══ Task material

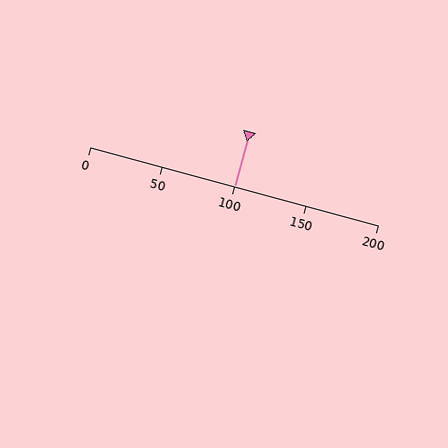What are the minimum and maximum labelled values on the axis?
The axis runs from 0 to 200.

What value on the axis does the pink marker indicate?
The marker indicates approximately 100.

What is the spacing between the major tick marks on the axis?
The major ticks are spaced 50 apart.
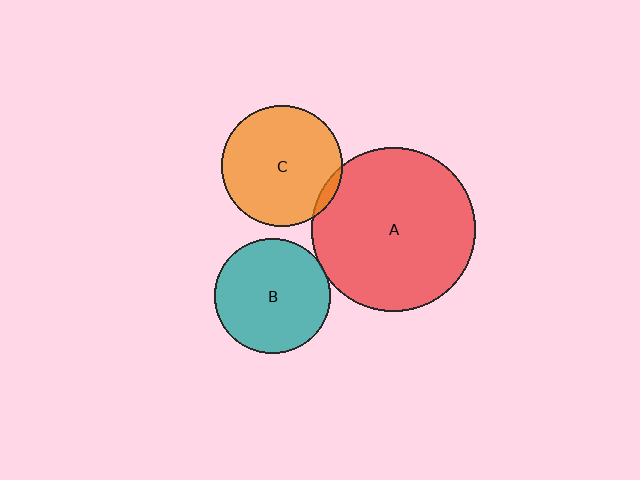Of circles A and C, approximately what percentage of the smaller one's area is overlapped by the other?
Approximately 5%.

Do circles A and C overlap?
Yes.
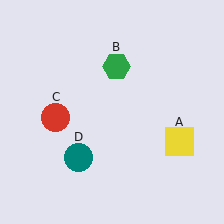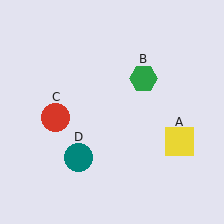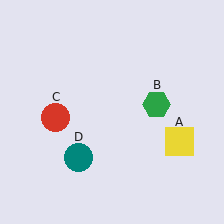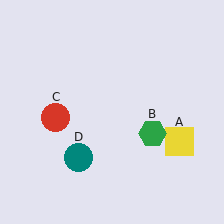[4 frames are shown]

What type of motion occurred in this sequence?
The green hexagon (object B) rotated clockwise around the center of the scene.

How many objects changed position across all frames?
1 object changed position: green hexagon (object B).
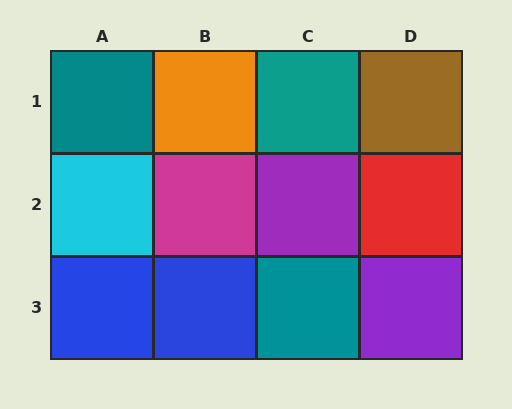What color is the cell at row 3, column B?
Blue.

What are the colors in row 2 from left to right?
Cyan, magenta, purple, red.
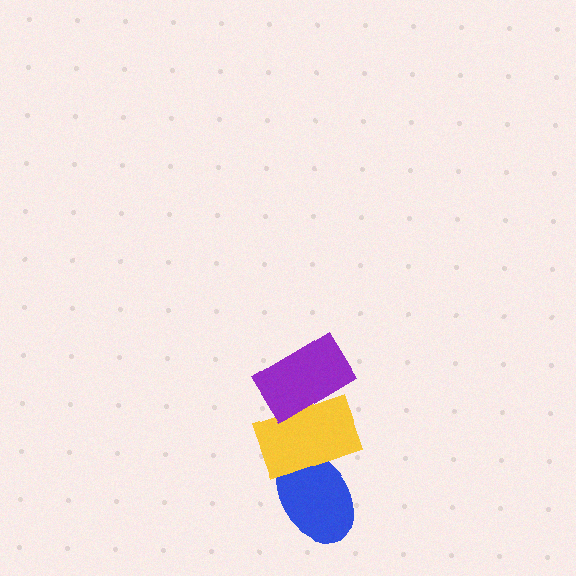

════

Exercise goal:
Output the records above exactly as they are, leaving out the pictures.

Finished exercise:
What are the minimum and maximum labelled values on the axis?
The axis runs from 0 to 200.

What value on the axis does the pink marker indicate?
The marker indicates approximately 100.

What is the spacing between the major tick marks on the axis?
The major ticks are spaced 50 apart.
Of circles A and C, approximately what percentage of the smaller one's area is overlapped by the other?
Approximately 5%.

Do circles A and C overlap?
Yes.
[4 frames are shown]

What type of motion occurred in this sequence?
The green hexagon (object B) rotated clockwise around the center of the scene.

How many objects changed position across all frames?
1 object changed position: green hexagon (object B).
What color is the cell at row 3, column B?
Blue.

What are the colors in row 2 from left to right?
Cyan, magenta, purple, red.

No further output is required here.